- PROBLEM REQUIREMENTS
Reproduce every line of the listing as written, apart from the pictures.

- DATASET RECORDS
______________________________

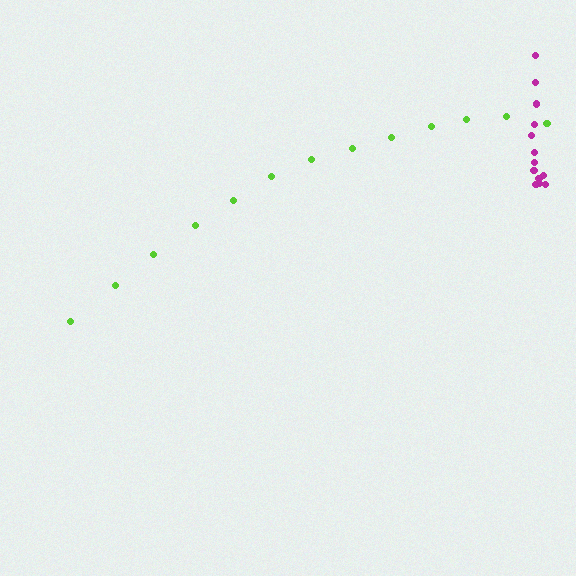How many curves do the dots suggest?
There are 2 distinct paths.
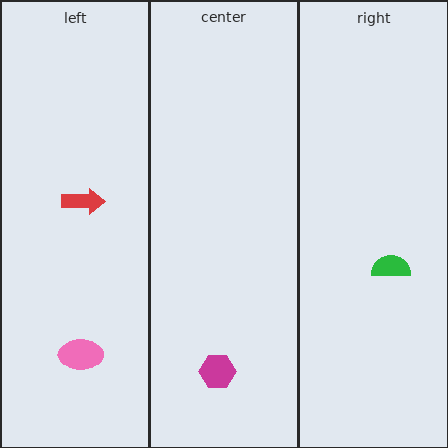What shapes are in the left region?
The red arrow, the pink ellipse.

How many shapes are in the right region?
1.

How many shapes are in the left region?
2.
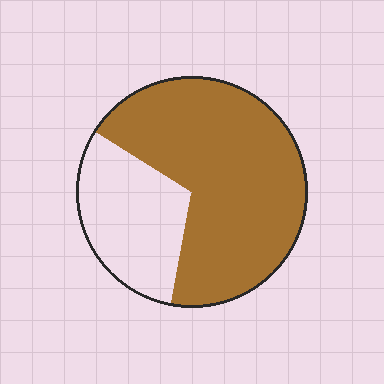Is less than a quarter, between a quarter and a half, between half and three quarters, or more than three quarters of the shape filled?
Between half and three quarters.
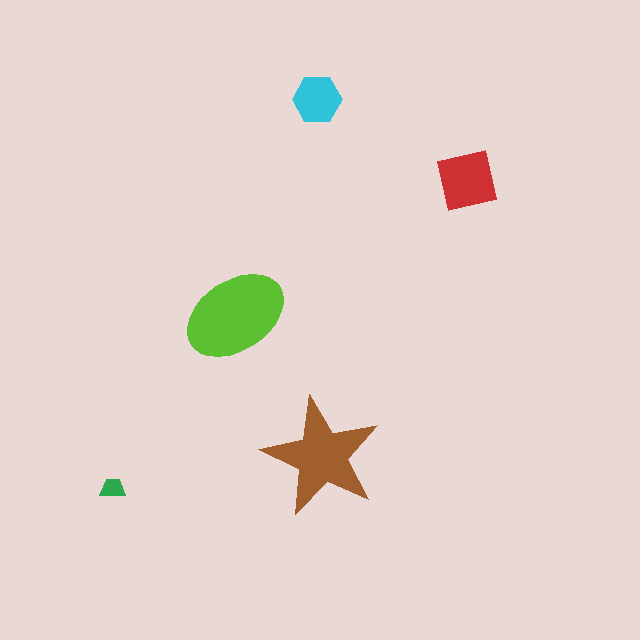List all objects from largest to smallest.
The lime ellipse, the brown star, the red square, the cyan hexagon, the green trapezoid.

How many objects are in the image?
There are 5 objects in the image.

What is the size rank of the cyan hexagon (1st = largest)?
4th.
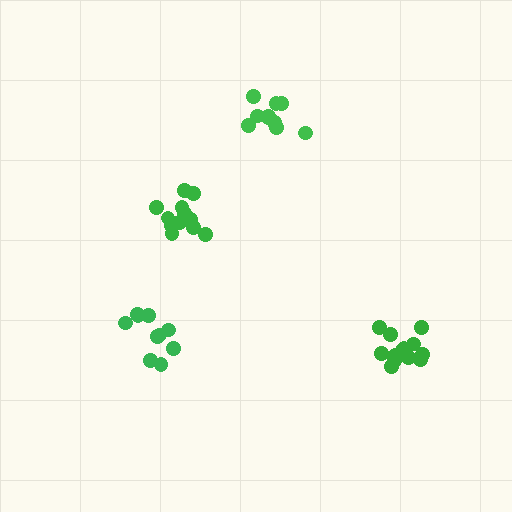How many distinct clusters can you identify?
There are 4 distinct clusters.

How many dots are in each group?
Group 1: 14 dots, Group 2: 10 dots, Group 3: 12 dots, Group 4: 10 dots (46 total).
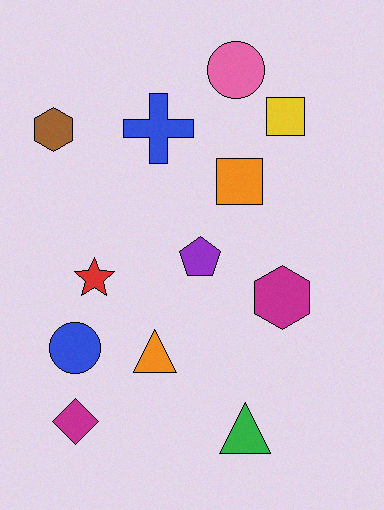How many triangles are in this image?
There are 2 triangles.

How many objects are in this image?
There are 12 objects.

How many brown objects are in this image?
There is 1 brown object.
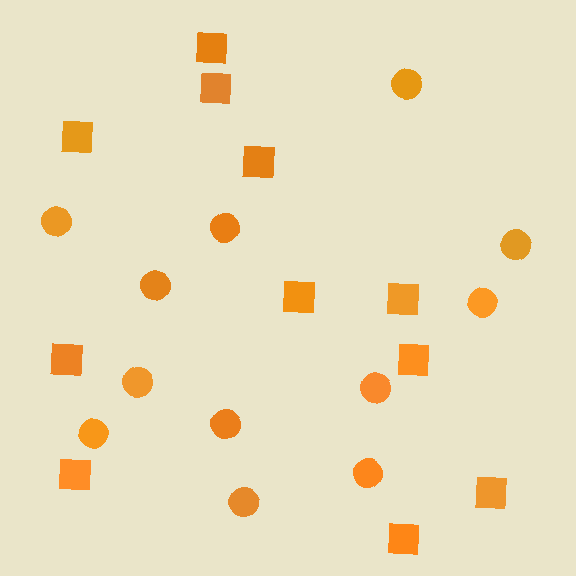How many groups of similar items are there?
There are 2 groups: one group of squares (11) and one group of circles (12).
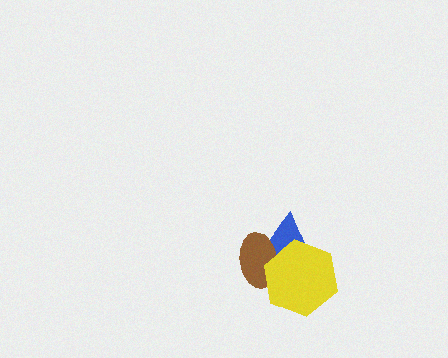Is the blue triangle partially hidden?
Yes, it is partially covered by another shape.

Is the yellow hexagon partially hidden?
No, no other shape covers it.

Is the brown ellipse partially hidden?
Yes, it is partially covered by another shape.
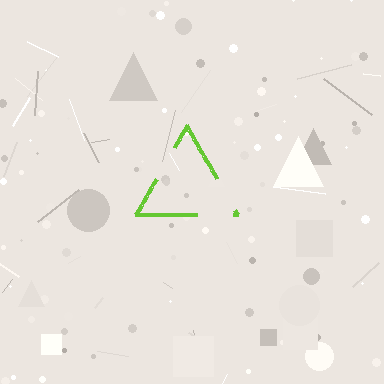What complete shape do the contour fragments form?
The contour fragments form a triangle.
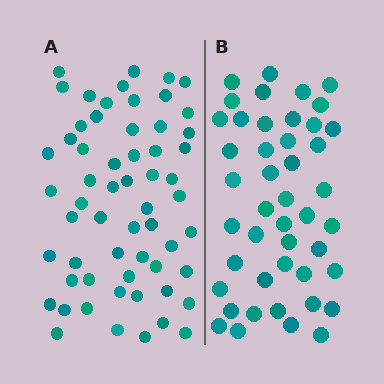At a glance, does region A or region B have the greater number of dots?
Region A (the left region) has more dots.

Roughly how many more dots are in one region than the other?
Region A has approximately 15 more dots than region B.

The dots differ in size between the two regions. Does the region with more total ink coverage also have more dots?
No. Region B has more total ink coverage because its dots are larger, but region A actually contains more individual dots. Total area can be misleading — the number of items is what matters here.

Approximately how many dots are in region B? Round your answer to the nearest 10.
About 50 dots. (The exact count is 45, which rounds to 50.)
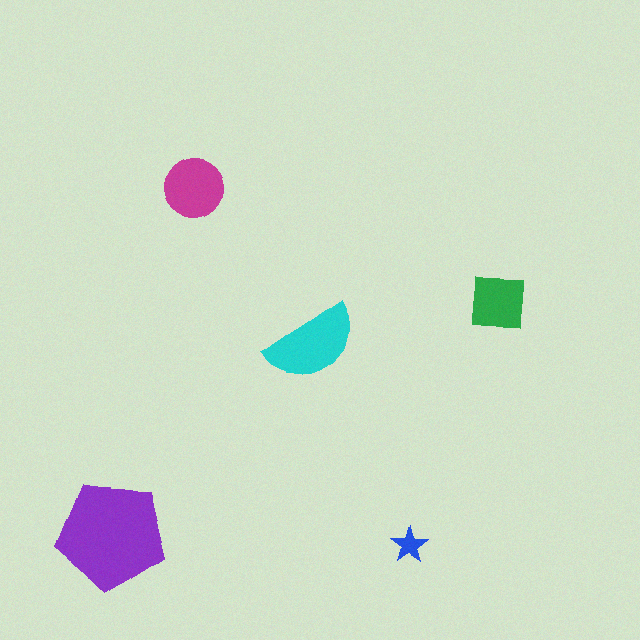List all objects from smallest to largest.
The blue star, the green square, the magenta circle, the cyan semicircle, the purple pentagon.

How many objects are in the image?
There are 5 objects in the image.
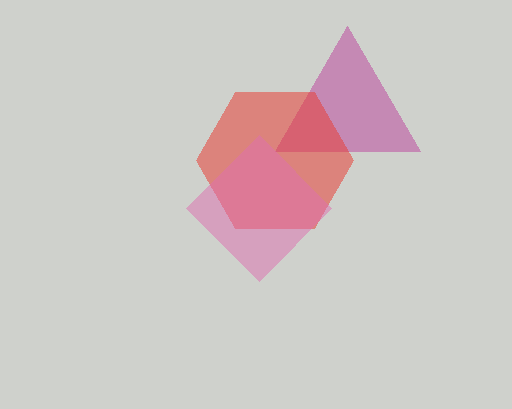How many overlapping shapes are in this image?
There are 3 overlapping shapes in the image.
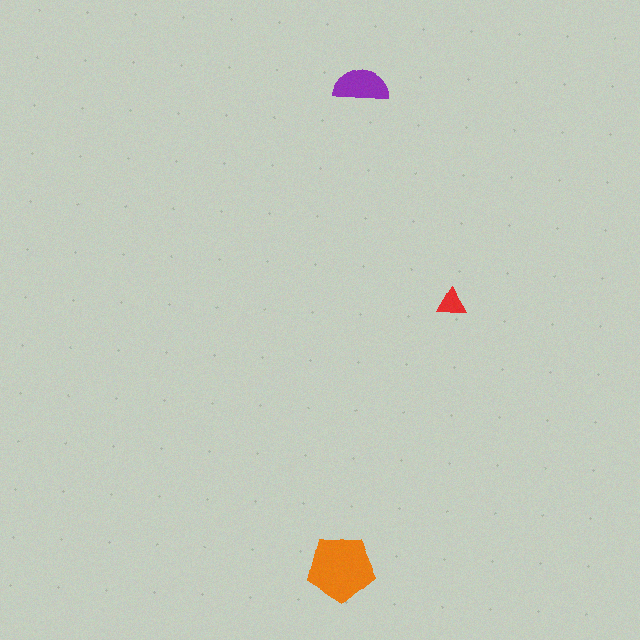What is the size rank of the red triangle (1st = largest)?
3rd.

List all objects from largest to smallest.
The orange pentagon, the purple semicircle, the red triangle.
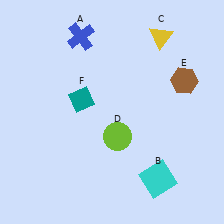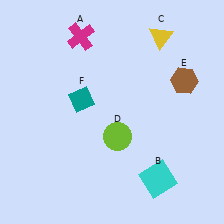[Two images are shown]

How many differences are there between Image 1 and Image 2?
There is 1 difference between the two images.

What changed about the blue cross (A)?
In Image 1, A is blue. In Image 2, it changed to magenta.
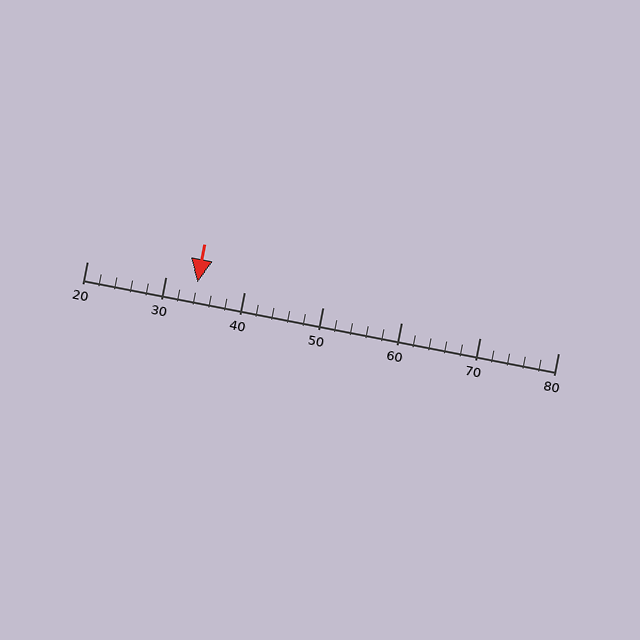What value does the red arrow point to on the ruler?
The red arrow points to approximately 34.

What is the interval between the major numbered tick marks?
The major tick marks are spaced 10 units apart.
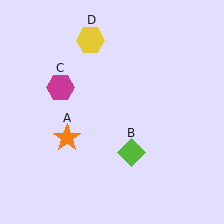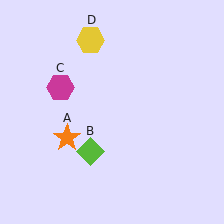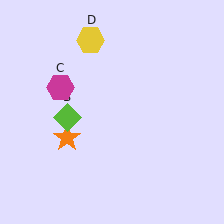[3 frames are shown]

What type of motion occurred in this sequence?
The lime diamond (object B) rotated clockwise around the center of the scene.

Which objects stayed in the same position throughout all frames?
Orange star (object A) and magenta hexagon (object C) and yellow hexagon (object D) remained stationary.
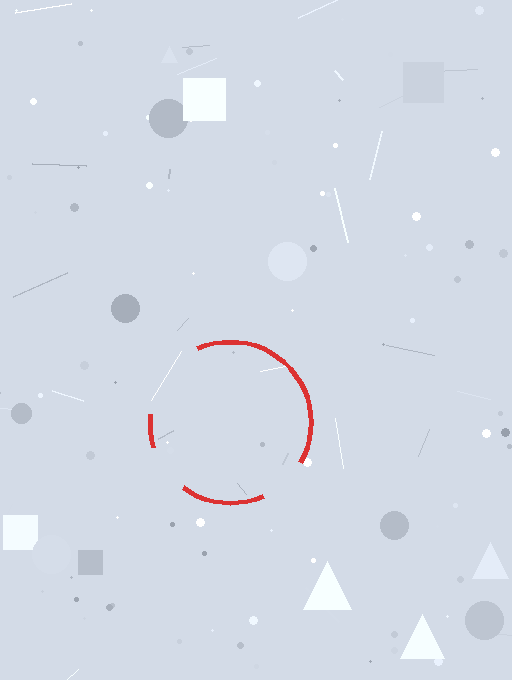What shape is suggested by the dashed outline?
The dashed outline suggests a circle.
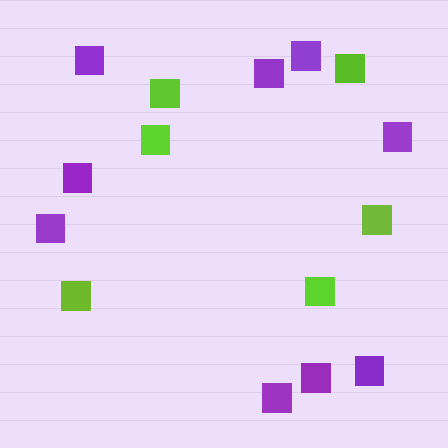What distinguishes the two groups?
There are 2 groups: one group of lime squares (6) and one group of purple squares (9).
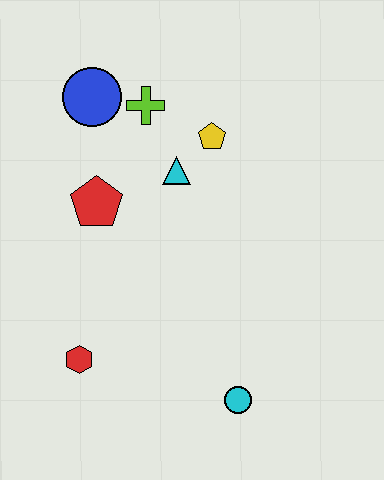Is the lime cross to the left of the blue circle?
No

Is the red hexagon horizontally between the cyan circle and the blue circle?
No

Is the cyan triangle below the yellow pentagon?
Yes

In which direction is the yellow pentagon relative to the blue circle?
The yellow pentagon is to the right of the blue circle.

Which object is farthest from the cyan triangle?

______________________________

- CORRECT ANSWER
How many curves do the dots suggest?
There are 2 distinct paths.
What shapes are in the left region?
The red arrow, the pink ellipse.

How many shapes are in the right region?
1.

How many shapes are in the left region?
2.
Is less than a quarter, between a quarter and a half, between half and three quarters, or more than three quarters of the shape filled?
Between half and three quarters.
List all objects from largest to smallest.
The lime ellipse, the brown star, the red square, the cyan hexagon, the green trapezoid.

How many objects are in the image?
There are 5 objects in the image.

What is the size rank of the cyan hexagon (1st = largest)?
4th.
How many distinct clusters can you identify?
There are 4 distinct clusters.

How many dots are in each group?
Group 1: 14 dots, Group 2: 10 dots, Group 3: 12 dots, Group 4: 10 dots (46 total).
How many triangles are in this image?
There are 2 triangles.

How many objects are in this image?
There are 12 objects.

How many brown objects are in this image?
There is 1 brown object.
How many groups of similar items are there?
There are 2 groups: one group of squares (11) and one group of circles (12).
Is the blue triangle partially hidden?
Yes, it is partially covered by another shape.

Is the yellow hexagon partially hidden?
No, no other shape covers it.

Is the brown ellipse partially hidden?
Yes, it is partially covered by another shape.
What complete shape do the contour fragments form?
The contour fragments form a triangle.
At a glance, does region A or region B have the greater number of dots?
Region A (the left region) has more dots.

Roughly how many more dots are in one region than the other?
Region A has approximately 15 more dots than region B.

The dots differ in size between the two regions. Does the region with more total ink coverage also have more dots?
No. Region B has more total ink coverage because its dots are larger, but region A actually contains more individual dots. Total area can be misleading — the number of items is what matters here.

Approximately how many dots are in region B? Round your answer to the nearest 10.
About 50 dots. (The exact count is 45, which rounds to 50.)
List all objects from smallest to largest.
The blue star, the green square, the magenta circle, the cyan semicircle, the purple pentagon.

How many objects are in the image?
There are 5 objects in the image.
How many overlapping shapes are in this image?
There are 3 overlapping shapes in the image.
What is the size rank of the red triangle (1st = largest)?
3rd.

List all objects from largest to smallest.
The orange pentagon, the purple semicircle, the red triangle.
[Two images are shown]

How many differences are there between Image 1 and Image 2?
There is 1 difference between the two images.

What changed about the blue cross (A)?
In Image 1, A is blue. In Image 2, it changed to magenta.
What value does the red arrow point to on the ruler?
The red arrow points to approximately 34.

What is the interval between the major numbered tick marks?
The major tick marks are spaced 10 units apart.
[3 frames are shown]

What type of motion occurred in this sequence?
The lime diamond (object B) rotated clockwise around the center of the scene.

Which objects stayed in the same position throughout all frames?
Orange star (object A) and magenta hexagon (object C) and yellow hexagon (object D) remained stationary.
What shape is suggested by the dashed outline?
The dashed outline suggests a circle.
What distinguishes the two groups?
There are 2 groups: one group of lime squares (6) and one group of purple squares (9).
Is the lime cross to the left of the blue circle?
No

Is the red hexagon horizontally between the cyan circle and the blue circle?
No

Is the cyan triangle below the yellow pentagon?
Yes

In which direction is the yellow pentagon relative to the blue circle?
The yellow pentagon is to the right of the blue circle.

Which object is farthest from the cyan triangle?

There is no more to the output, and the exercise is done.